Information supplied |
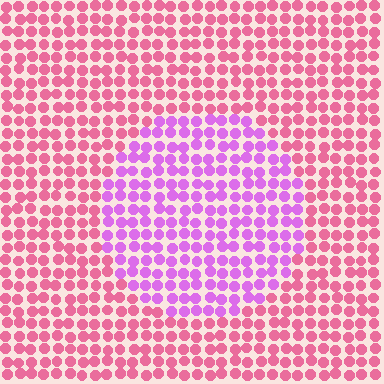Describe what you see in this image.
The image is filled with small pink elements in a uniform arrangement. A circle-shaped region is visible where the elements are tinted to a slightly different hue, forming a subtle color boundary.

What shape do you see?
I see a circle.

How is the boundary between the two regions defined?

* * *

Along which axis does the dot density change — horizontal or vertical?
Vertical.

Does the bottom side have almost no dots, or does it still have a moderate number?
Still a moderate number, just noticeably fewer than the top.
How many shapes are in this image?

Problem to work on | Look above for the line with "Describe what you see in this image." and copy exactly from it through the line with "How is the boundary", both included. Omit the pictures.

Exercise output |
Describe what you see in this image.
The image is filled with small pink elements in a uniform arrangement. A circle-shaped region is visible where the elements are tinted to a slightly different hue, forming a subtle color boundary.

What shape do you see?
I see a circle.

How is the boundary between the two regions defined?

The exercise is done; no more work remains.